### Directions for this task
Would you retype, exactly and without the pictures, the lines between the line holding "How many objects are in the image?" and the line holding "[3 frames are shown]", inclusive, and nothing else?

### Records to use
□ □ □ □ □
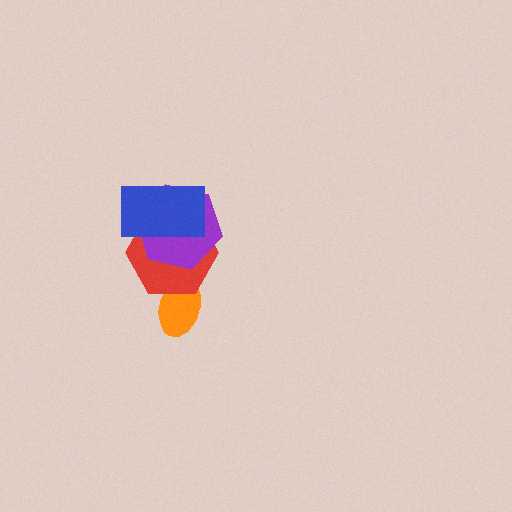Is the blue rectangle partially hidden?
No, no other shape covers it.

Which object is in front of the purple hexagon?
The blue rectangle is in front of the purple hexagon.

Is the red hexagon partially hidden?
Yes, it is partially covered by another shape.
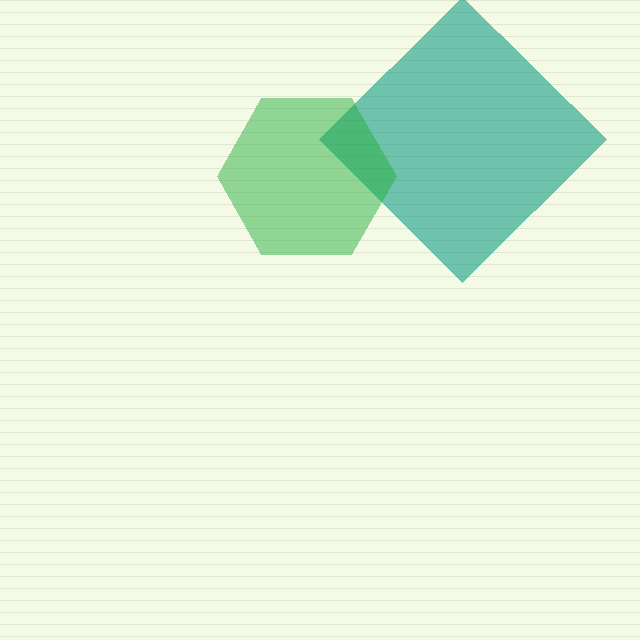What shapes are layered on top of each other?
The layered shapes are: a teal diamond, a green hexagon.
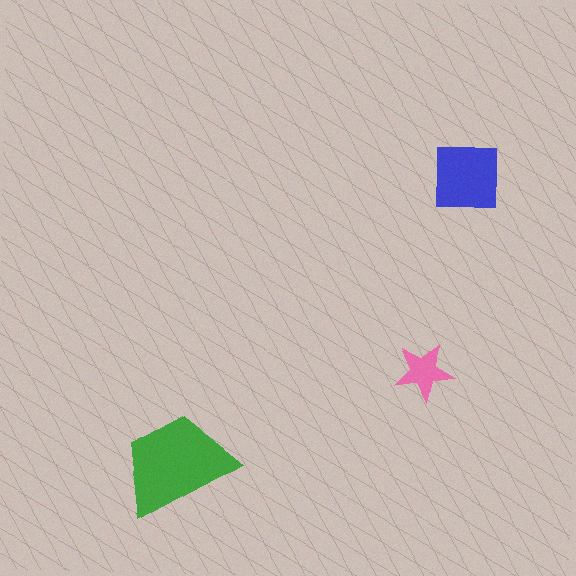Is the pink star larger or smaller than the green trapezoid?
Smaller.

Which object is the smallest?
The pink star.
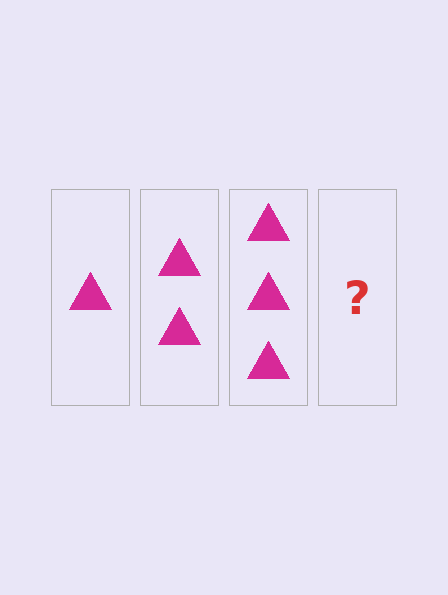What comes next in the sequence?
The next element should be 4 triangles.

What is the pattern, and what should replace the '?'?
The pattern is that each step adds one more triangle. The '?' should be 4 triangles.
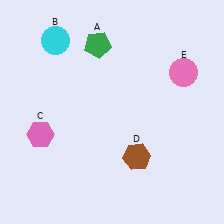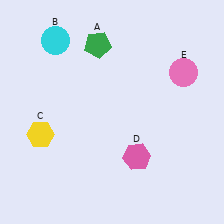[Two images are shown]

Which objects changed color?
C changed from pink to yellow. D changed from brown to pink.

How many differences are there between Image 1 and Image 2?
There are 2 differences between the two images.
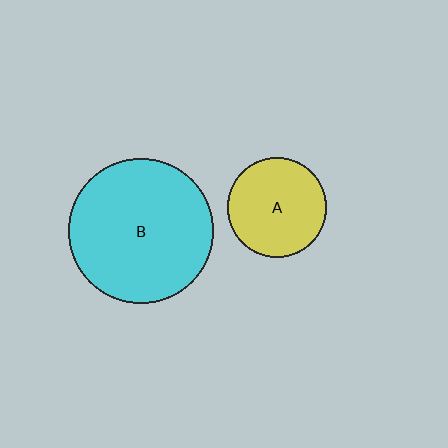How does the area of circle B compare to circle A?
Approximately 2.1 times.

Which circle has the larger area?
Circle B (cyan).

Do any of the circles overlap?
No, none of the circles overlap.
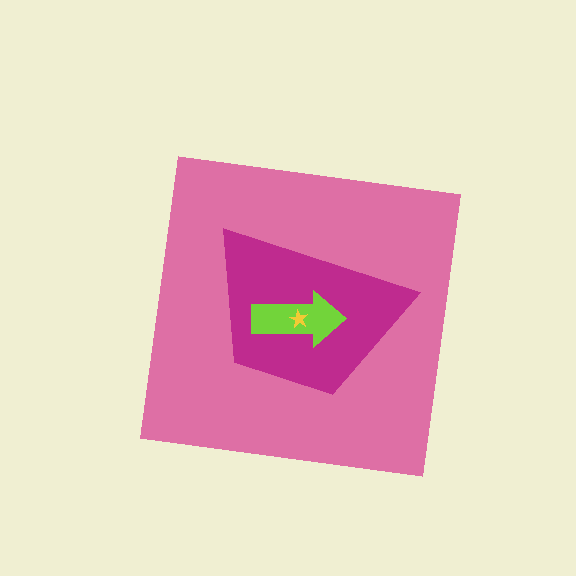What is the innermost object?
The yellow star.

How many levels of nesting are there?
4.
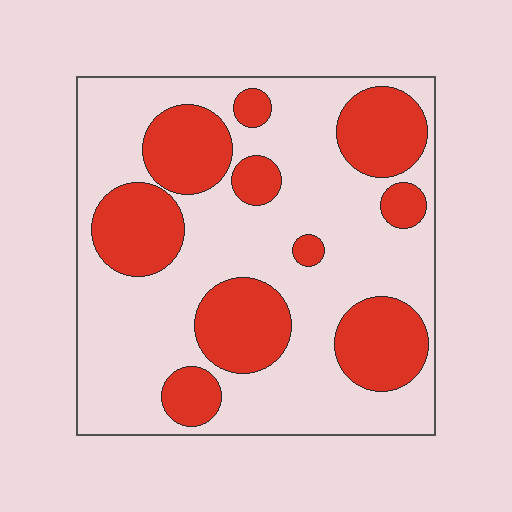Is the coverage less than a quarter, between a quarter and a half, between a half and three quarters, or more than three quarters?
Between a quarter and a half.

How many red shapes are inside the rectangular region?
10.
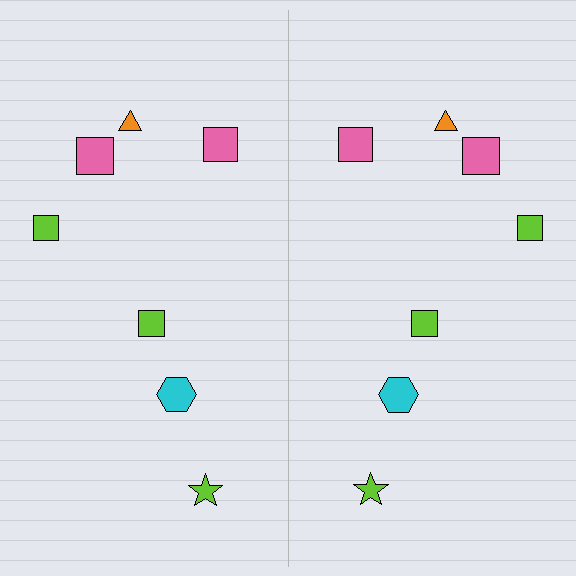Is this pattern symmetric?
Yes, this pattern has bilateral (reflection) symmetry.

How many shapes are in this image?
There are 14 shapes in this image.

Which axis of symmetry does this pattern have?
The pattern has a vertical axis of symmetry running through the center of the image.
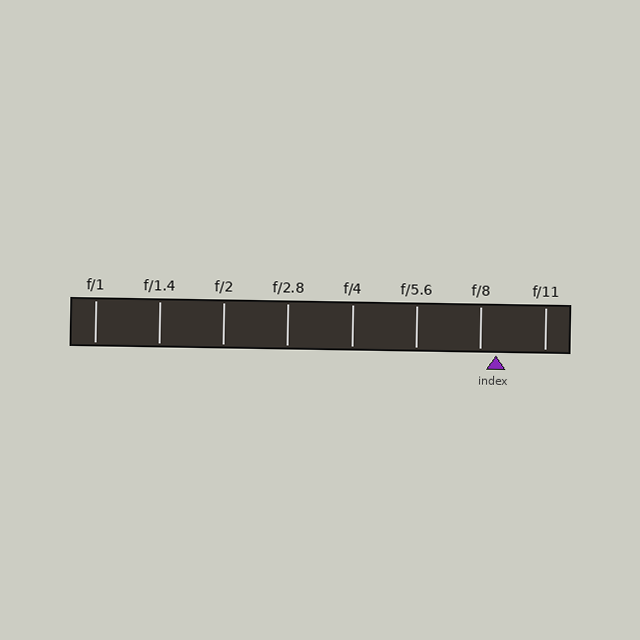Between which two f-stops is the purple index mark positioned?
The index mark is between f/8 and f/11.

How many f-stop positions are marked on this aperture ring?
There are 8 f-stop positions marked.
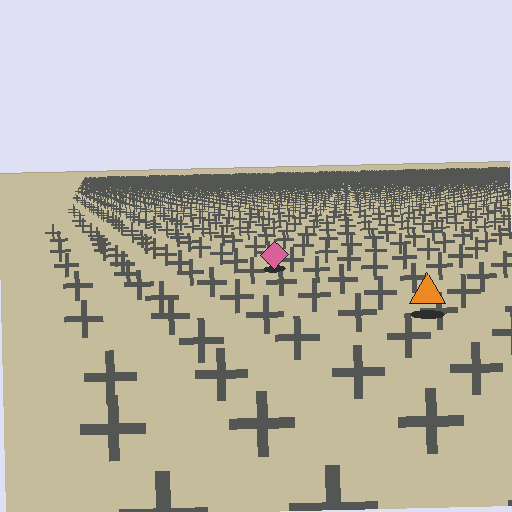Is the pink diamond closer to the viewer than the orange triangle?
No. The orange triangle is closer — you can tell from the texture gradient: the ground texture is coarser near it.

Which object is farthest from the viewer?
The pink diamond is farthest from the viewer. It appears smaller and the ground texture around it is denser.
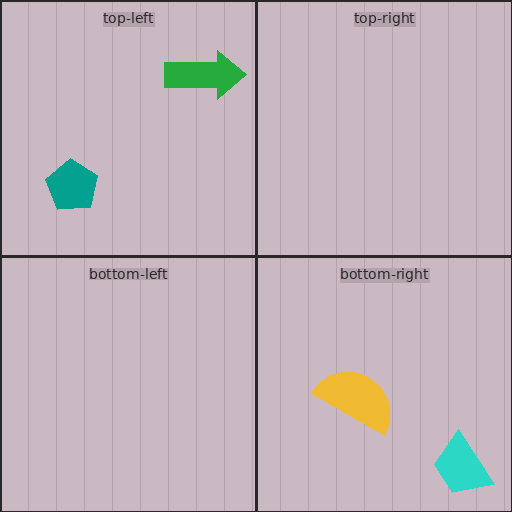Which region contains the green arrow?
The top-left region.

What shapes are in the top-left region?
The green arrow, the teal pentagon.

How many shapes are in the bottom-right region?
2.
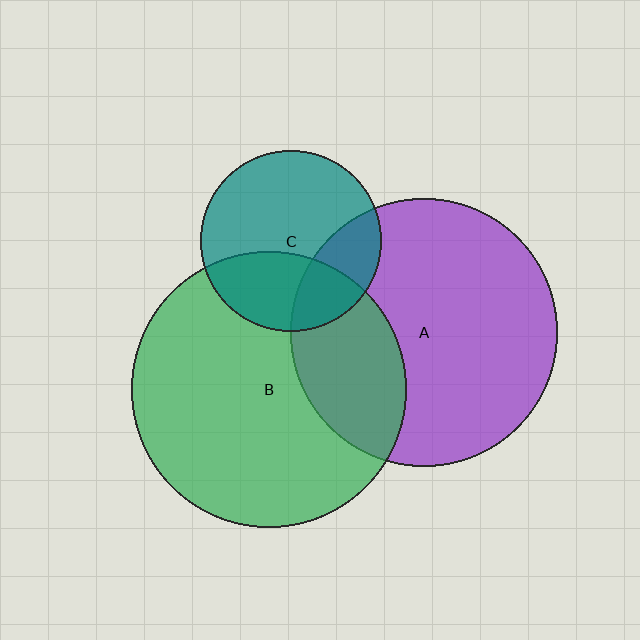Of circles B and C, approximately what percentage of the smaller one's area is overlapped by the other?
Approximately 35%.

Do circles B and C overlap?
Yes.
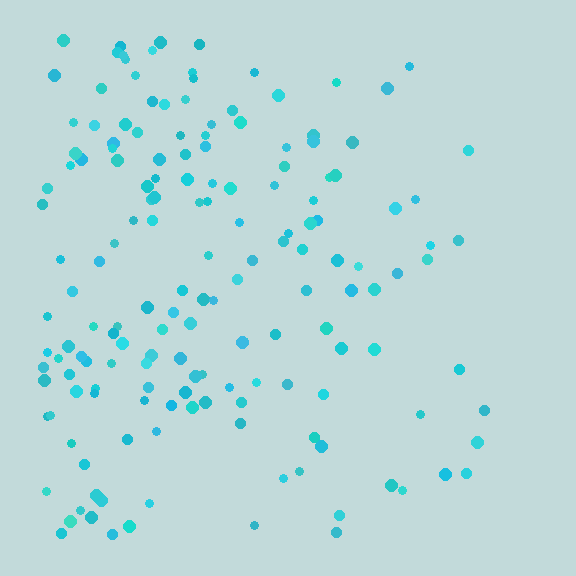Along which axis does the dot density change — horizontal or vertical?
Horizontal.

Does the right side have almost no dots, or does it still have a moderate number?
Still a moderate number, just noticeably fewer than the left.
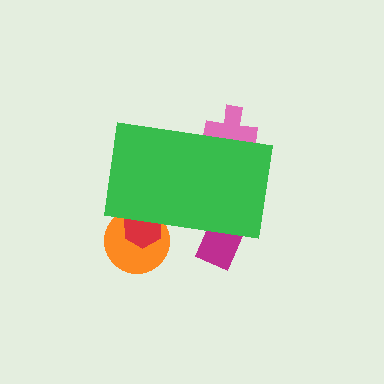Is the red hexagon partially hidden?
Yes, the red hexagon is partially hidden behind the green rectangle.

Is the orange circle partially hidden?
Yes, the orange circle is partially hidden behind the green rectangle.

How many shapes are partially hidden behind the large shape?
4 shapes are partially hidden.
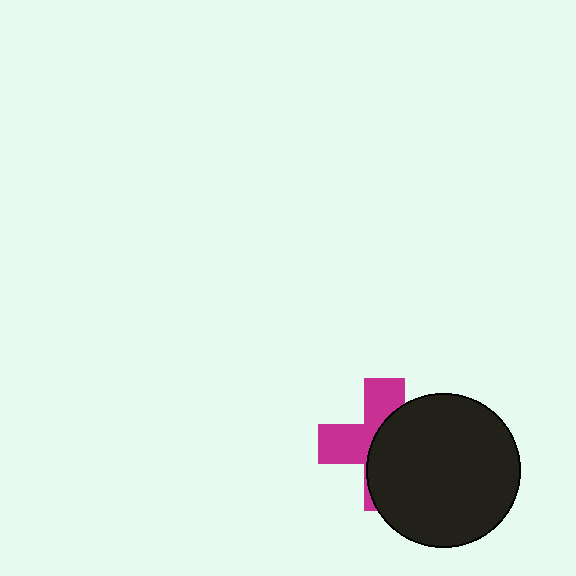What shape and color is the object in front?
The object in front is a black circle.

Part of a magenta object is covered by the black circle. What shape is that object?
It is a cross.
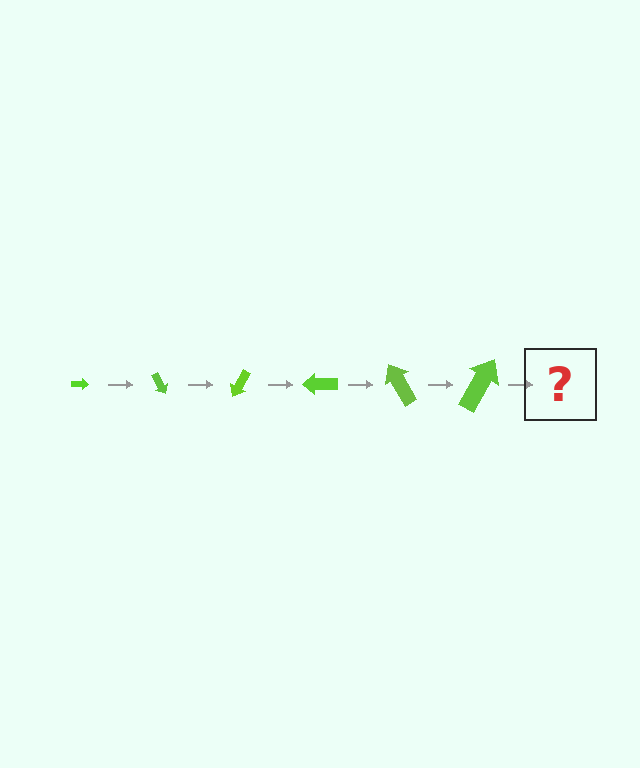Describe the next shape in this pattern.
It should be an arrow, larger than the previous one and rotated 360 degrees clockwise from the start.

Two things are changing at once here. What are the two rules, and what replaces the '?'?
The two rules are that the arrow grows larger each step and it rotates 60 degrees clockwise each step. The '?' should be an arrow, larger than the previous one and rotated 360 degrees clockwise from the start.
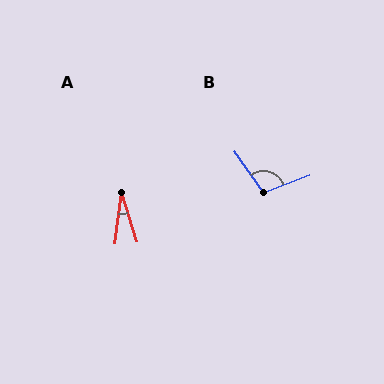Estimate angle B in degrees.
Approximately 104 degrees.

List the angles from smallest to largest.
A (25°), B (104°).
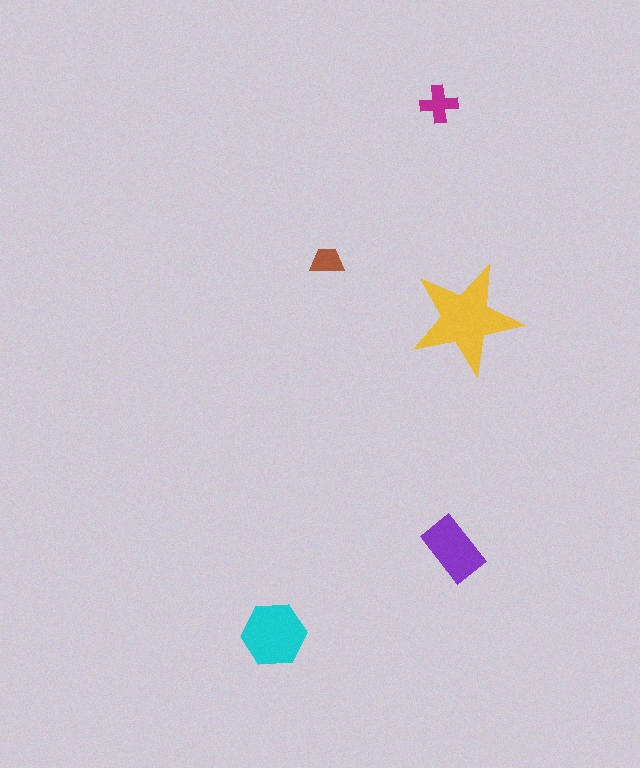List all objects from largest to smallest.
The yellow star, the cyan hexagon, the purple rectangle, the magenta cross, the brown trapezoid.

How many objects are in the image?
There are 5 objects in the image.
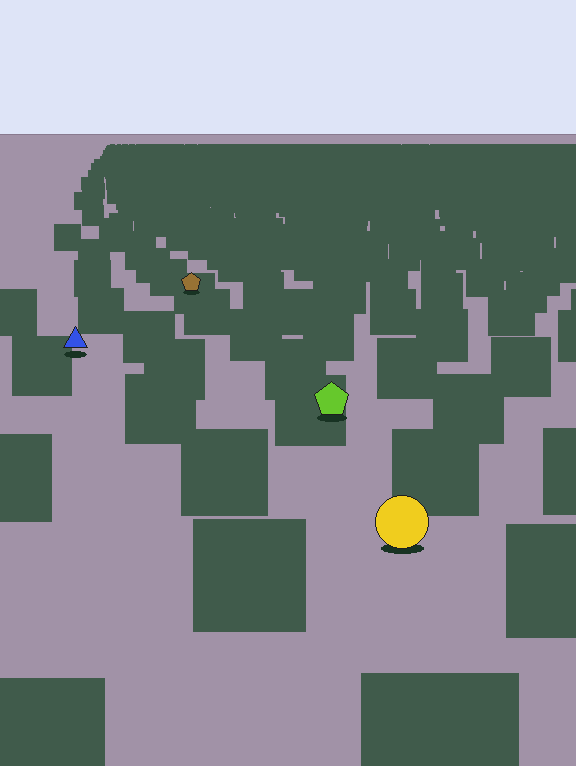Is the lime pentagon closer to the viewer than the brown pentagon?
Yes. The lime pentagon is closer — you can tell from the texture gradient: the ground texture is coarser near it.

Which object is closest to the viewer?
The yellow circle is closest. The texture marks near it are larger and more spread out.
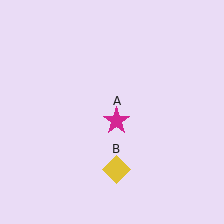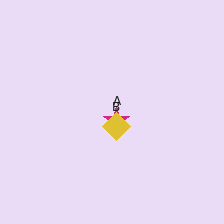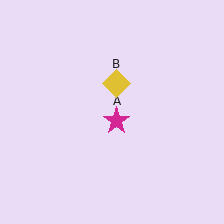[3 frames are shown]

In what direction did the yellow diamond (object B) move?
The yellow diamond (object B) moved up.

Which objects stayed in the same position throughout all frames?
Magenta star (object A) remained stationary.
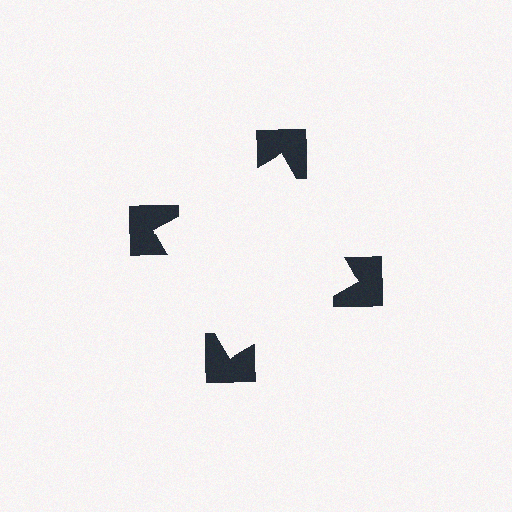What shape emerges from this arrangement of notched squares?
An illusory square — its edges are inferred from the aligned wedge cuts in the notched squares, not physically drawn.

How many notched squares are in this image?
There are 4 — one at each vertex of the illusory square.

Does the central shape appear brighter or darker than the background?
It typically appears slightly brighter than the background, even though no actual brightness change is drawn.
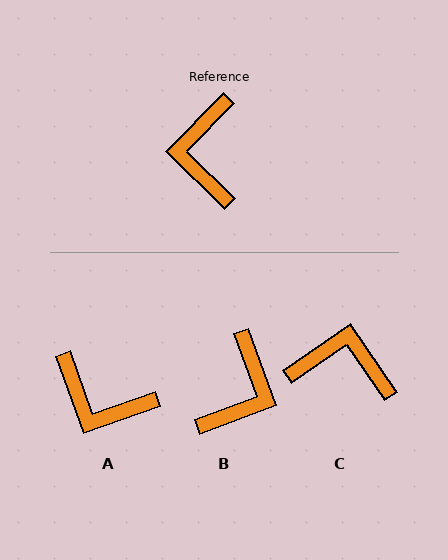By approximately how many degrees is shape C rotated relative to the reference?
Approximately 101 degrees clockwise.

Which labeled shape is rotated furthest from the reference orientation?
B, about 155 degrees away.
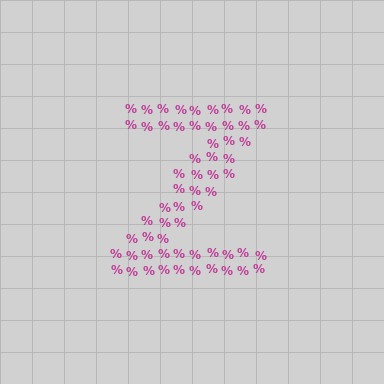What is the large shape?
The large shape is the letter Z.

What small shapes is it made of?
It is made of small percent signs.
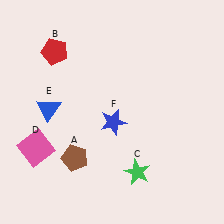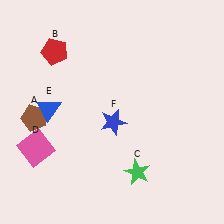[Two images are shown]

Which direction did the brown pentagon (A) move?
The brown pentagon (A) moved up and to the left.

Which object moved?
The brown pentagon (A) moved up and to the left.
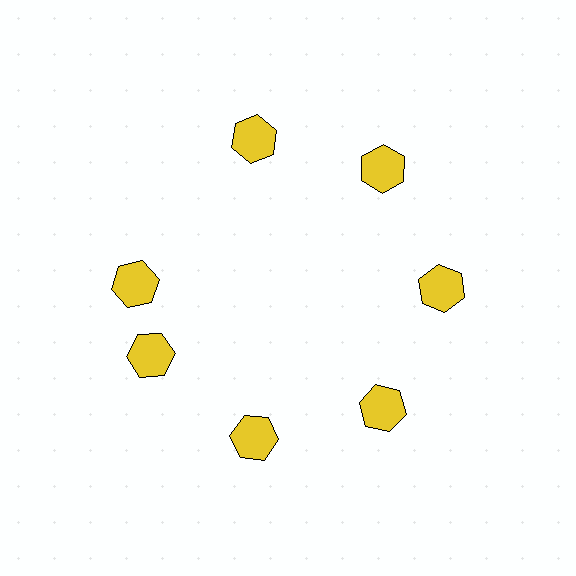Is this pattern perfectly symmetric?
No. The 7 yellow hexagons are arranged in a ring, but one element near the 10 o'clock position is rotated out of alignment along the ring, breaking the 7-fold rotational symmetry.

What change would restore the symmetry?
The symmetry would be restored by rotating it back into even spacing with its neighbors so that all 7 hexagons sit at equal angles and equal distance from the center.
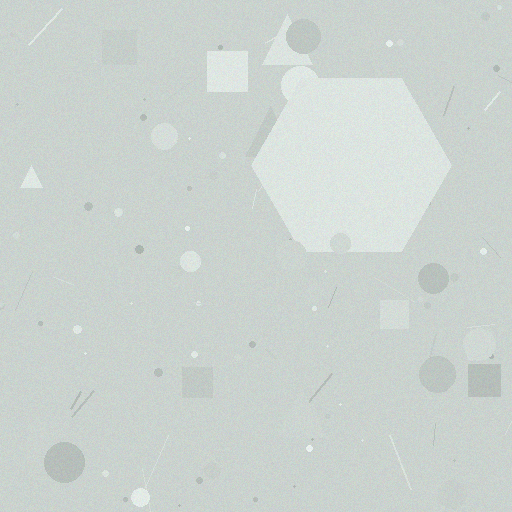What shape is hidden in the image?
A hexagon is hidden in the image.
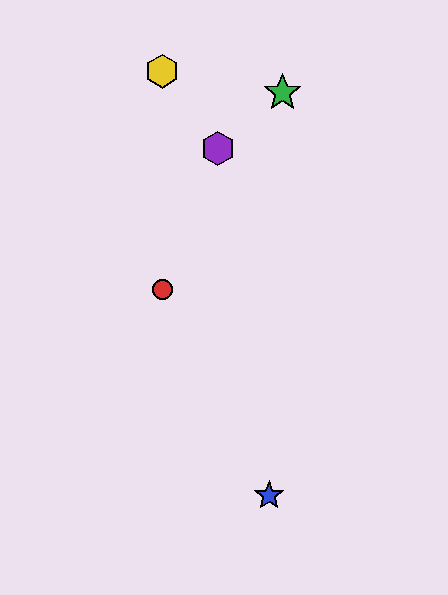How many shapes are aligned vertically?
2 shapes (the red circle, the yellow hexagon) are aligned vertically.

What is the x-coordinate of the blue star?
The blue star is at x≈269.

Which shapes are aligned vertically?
□ □ □ □ □
### Answer to the exercise
How many objects are in the image?
There are 5 objects in the image.
Is the lime pentagon closer to the viewer than the brown pentagon?
Yes. The lime pentagon is closer — you can tell from the texture gradient: the ground texture is coarser near it.

Which object is closest to the viewer?
The yellow circle is closest. The texture marks near it are larger and more spread out.
[3 frames are shown]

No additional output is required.